### What you should do:
Exclude images, then output the remaining data verbatim.

►

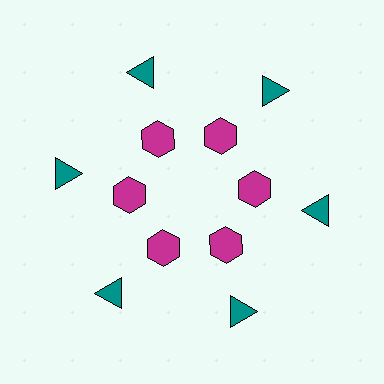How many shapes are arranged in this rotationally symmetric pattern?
There are 12 shapes, arranged in 6 groups of 2.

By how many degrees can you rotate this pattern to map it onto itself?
The pattern maps onto itself every 60 degrees of rotation.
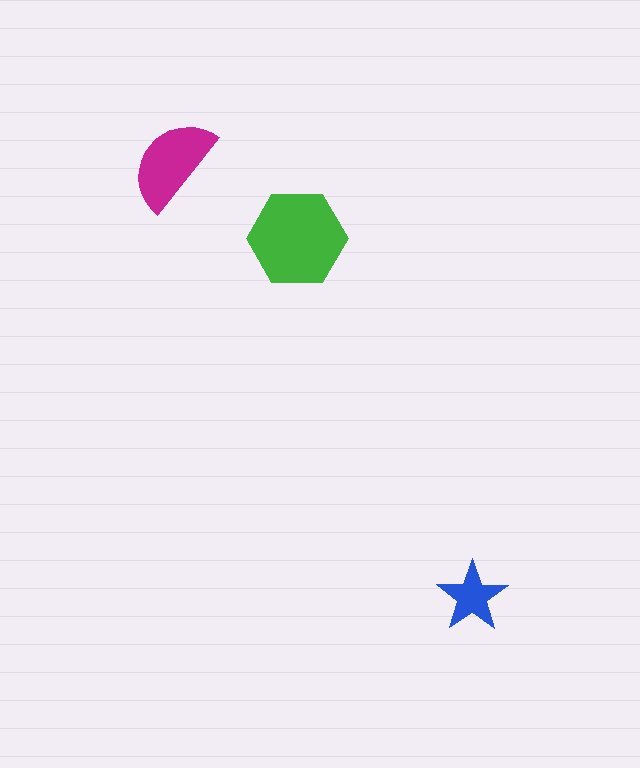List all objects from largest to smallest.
The green hexagon, the magenta semicircle, the blue star.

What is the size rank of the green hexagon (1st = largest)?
1st.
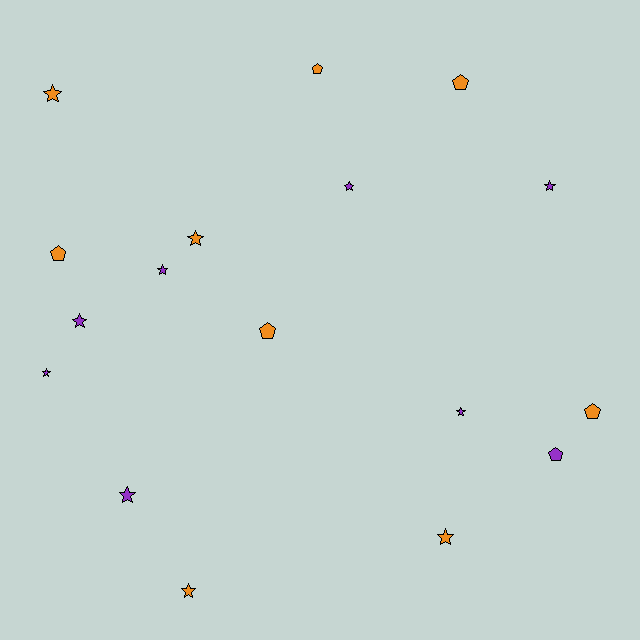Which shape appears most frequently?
Star, with 11 objects.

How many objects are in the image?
There are 17 objects.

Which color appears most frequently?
Orange, with 9 objects.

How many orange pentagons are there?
There are 5 orange pentagons.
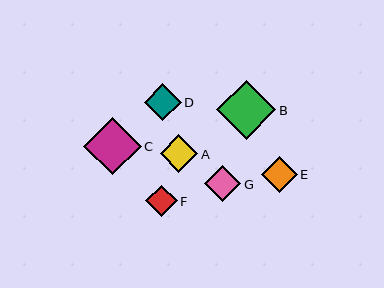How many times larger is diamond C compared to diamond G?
Diamond C is approximately 1.6 times the size of diamond G.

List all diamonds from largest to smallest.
From largest to smallest: B, C, A, D, G, E, F.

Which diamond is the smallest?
Diamond F is the smallest with a size of approximately 32 pixels.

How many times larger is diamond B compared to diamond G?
Diamond B is approximately 1.6 times the size of diamond G.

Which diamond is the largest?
Diamond B is the largest with a size of approximately 59 pixels.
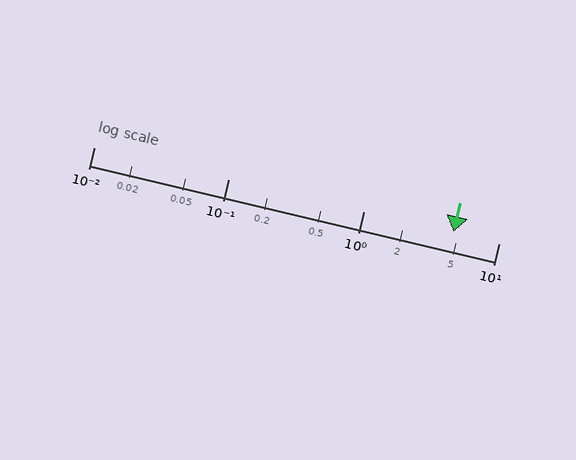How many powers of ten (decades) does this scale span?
The scale spans 3 decades, from 0.01 to 10.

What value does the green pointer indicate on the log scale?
The pointer indicates approximately 4.6.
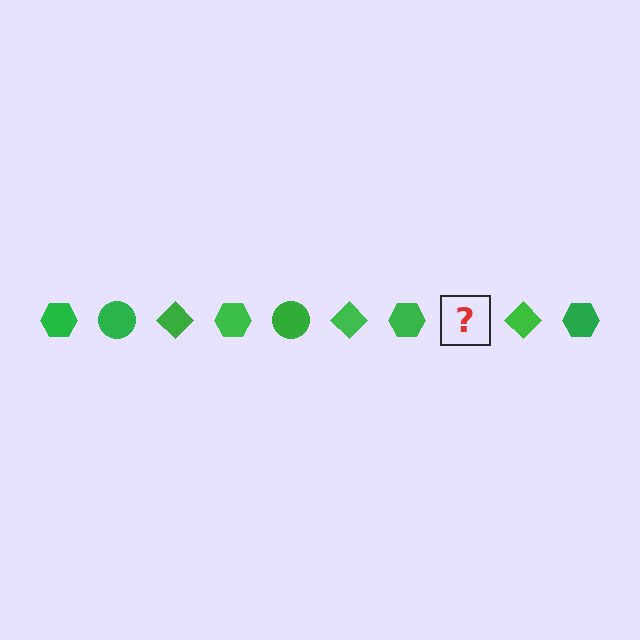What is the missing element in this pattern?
The missing element is a green circle.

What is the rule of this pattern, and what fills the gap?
The rule is that the pattern cycles through hexagon, circle, diamond shapes in green. The gap should be filled with a green circle.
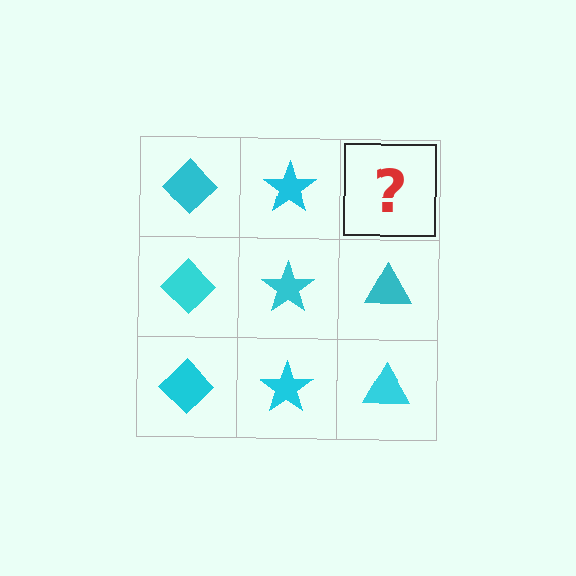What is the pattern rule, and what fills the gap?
The rule is that each column has a consistent shape. The gap should be filled with a cyan triangle.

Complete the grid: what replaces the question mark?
The question mark should be replaced with a cyan triangle.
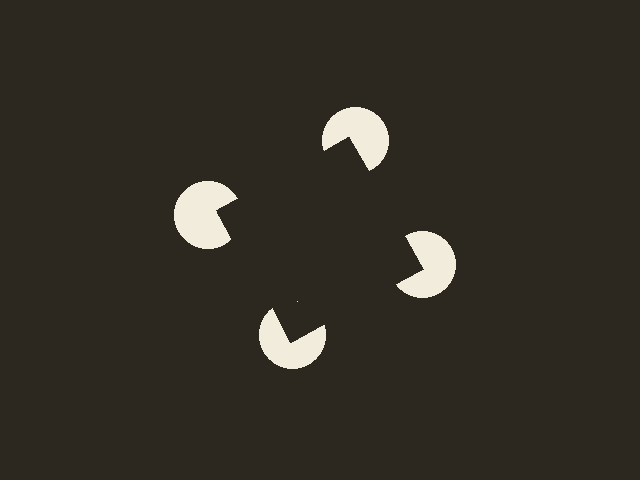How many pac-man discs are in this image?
There are 4 — one at each vertex of the illusory square.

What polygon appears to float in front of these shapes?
An illusory square — its edges are inferred from the aligned wedge cuts in the pac-man discs, not physically drawn.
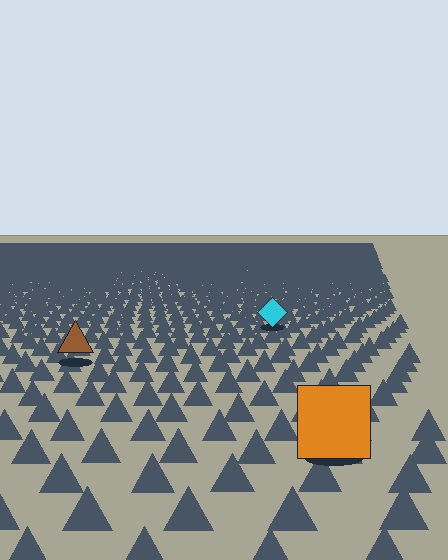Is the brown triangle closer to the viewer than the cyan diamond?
Yes. The brown triangle is closer — you can tell from the texture gradient: the ground texture is coarser near it.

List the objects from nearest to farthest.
From nearest to farthest: the orange square, the brown triangle, the cyan diamond.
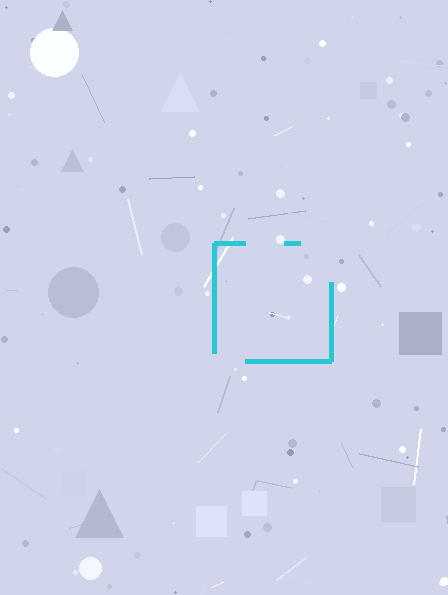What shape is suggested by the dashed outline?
The dashed outline suggests a square.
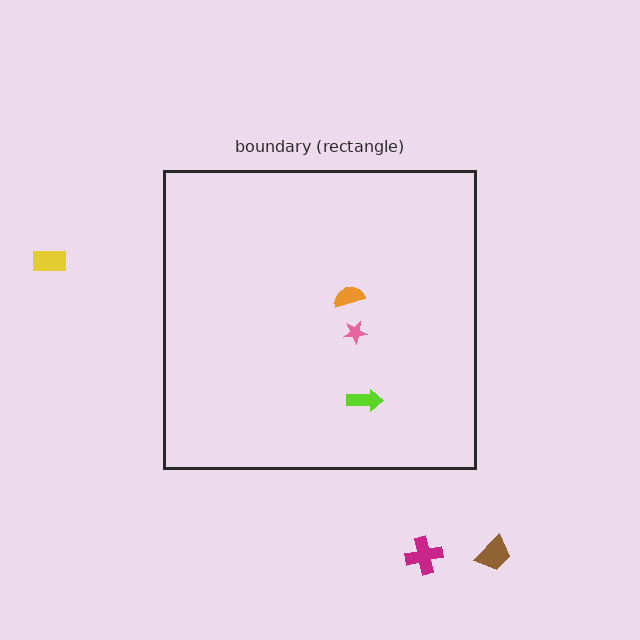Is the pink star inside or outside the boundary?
Inside.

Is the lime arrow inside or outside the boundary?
Inside.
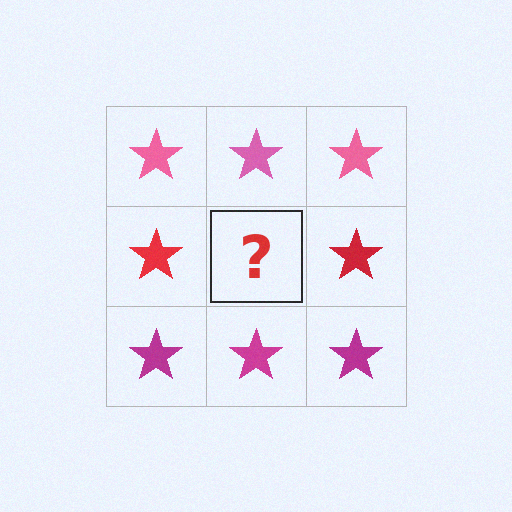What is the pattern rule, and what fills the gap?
The rule is that each row has a consistent color. The gap should be filled with a red star.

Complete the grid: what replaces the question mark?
The question mark should be replaced with a red star.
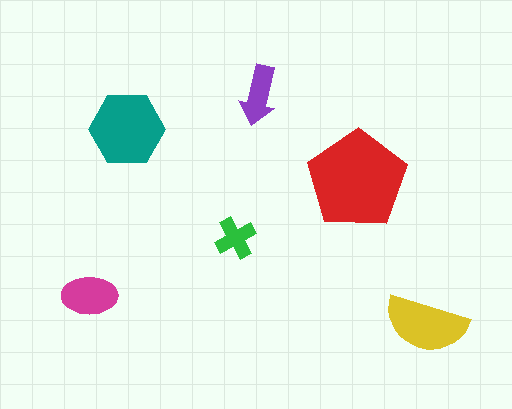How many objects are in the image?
There are 6 objects in the image.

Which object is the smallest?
The green cross.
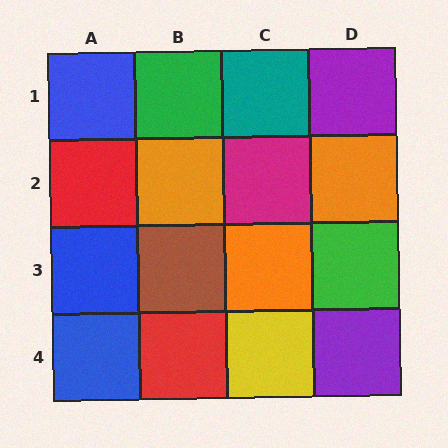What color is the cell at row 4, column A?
Blue.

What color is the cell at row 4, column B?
Red.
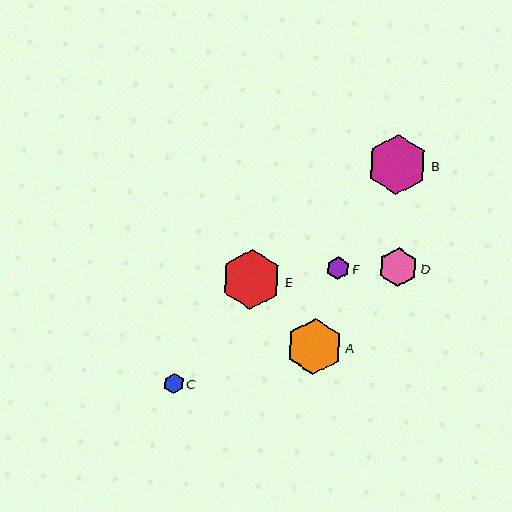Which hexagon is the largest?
Hexagon E is the largest with a size of approximately 60 pixels.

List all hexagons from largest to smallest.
From largest to smallest: E, B, A, D, F, C.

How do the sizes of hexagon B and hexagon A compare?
Hexagon B and hexagon A are approximately the same size.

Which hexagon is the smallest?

◄

### Full solution:
How many shapes are arranged in this rotationally symmetric pattern?
There are 12 shapes, arranged in 6 groups of 2.

By how many degrees can you rotate this pattern to map it onto itself?
The pattern maps onto itself every 60 degrees of rotation.
List all objects from largest to smallest.
The green hexagon, the magenta semicircle, the blue star.

What is the size rank of the green hexagon (1st = largest)?
1st.
Which shape appears most frequently?
Star, with 11 objects.

How many objects are in the image?
There are 17 objects.

Which color appears most frequently?
Orange, with 9 objects.

How many orange pentagons are there?
There are 5 orange pentagons.
How many times larger is diamond C compared to diamond G?
Diamond C is approximately 1.6 times the size of diamond G.

List all diamonds from largest to smallest.
From largest to smallest: B, C, A, D, G, E, F.

Which diamond is the smallest?
Diamond F is the smallest with a size of approximately 32 pixels.

How many times larger is diamond B compared to diamond G?
Diamond B is approximately 1.6 times the size of diamond G.

Which diamond is the largest?
Diamond B is the largest with a size of approximately 59 pixels.
How many powers of ten (decades) does this scale span?
The scale spans 3 decades, from 0.01 to 10.

What value does the green pointer indicate on the log scale?
The pointer indicates approximately 4.6.
What is the missing element in this pattern?
The missing element is a green circle.

What is the rule of this pattern, and what fills the gap?
The rule is that the pattern cycles through hexagon, circle, diamond shapes in green. The gap should be filled with a green circle.
What is the pattern rule, and what fills the gap?
The rule is that each column has a consistent shape. The gap should be filled with a cyan triangle.

Complete the grid: what replaces the question mark?
The question mark should be replaced with a cyan triangle.
How many pac-man discs are in this image?
There are 4 — one at each vertex of the illusory square.

What polygon appears to float in front of these shapes?
An illusory square — its edges are inferred from the aligned wedge cuts in the pac-man discs, not physically drawn.
Is the brown triangle closer to the viewer than the cyan diamond?
Yes. The brown triangle is closer — you can tell from the texture gradient: the ground texture is coarser near it.

List the objects from nearest to farthest.
From nearest to farthest: the orange square, the brown triangle, the cyan diamond.
What shape is suggested by the dashed outline?
The dashed outline suggests a square.
Is the pink star inside or outside the boundary?
Inside.

Is the lime arrow inside or outside the boundary?
Inside.
What is the pattern rule, and what fills the gap?
The rule is that each row has a consistent color. The gap should be filled with a red star.

Complete the grid: what replaces the question mark?
The question mark should be replaced with a red star.
How many objects are in the image?
There are 6 objects in the image.

Which object is the smallest?
The green cross.
What color is the cell at row 4, column A?
Blue.

What color is the cell at row 4, column B?
Red.
Which hexagon is the largest?
Hexagon E is the largest with a size of approximately 60 pixels.

List all hexagons from largest to smallest.
From largest to smallest: E, B, A, D, F, C.

How do the sizes of hexagon B and hexagon A compare?
Hexagon B and hexagon A are approximately the same size.

Which hexagon is the smallest?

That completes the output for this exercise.